[Data records]
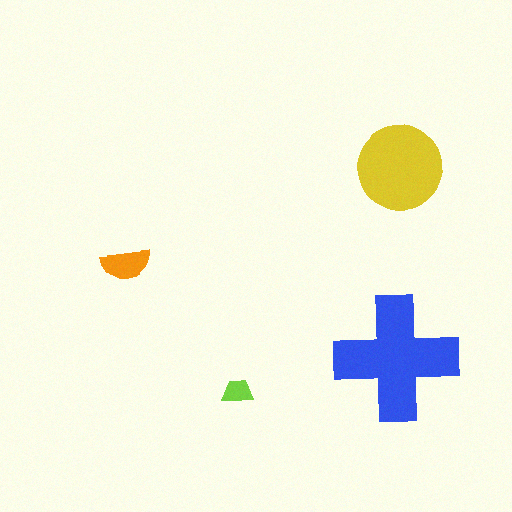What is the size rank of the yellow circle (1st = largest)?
2nd.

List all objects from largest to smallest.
The blue cross, the yellow circle, the orange semicircle, the lime trapezoid.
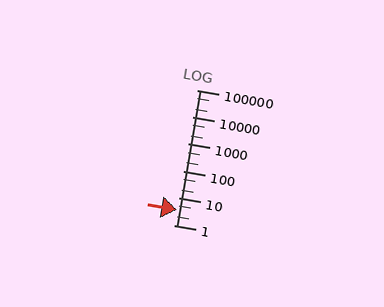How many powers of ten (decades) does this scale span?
The scale spans 5 decades, from 1 to 100000.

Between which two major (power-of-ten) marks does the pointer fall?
The pointer is between 1 and 10.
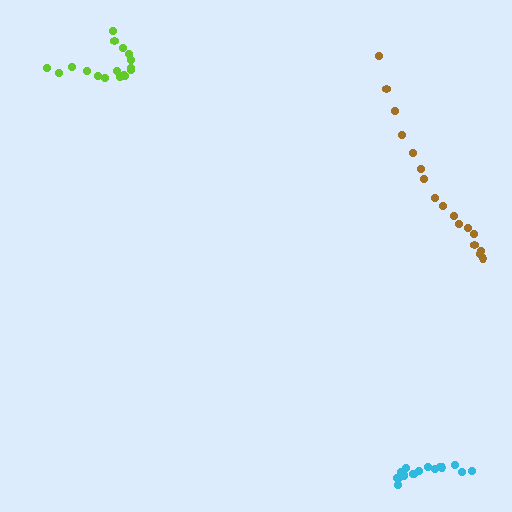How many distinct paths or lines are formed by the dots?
There are 3 distinct paths.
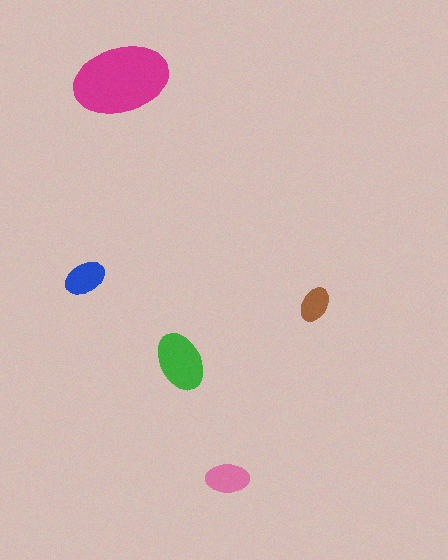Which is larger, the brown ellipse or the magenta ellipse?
The magenta one.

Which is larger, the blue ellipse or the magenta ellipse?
The magenta one.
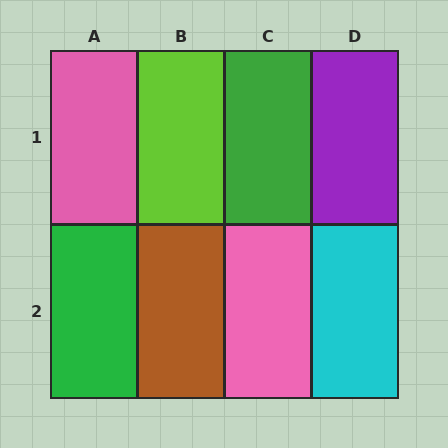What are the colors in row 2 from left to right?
Green, brown, pink, cyan.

*Given task*
Every line of the data above should be quoted exactly. Omit the pictures.

*Output*
What is the size rank of the yellow circle (1st = largest)?
2nd.

List all objects from largest to smallest.
The blue cross, the yellow circle, the orange semicircle, the lime trapezoid.
How many powers of ten (decades) does this scale span?
The scale spans 5 decades, from 1 to 100000.

Between which two major (power-of-ten) marks does the pointer fall?
The pointer is between 1 and 10.
How many distinct paths or lines are formed by the dots?
There are 3 distinct paths.
Which is larger, the brown ellipse or the magenta ellipse?
The magenta one.

Which is larger, the blue ellipse or the magenta ellipse?
The magenta one.
What are the colors in row 2 from left to right?
Green, brown, pink, cyan.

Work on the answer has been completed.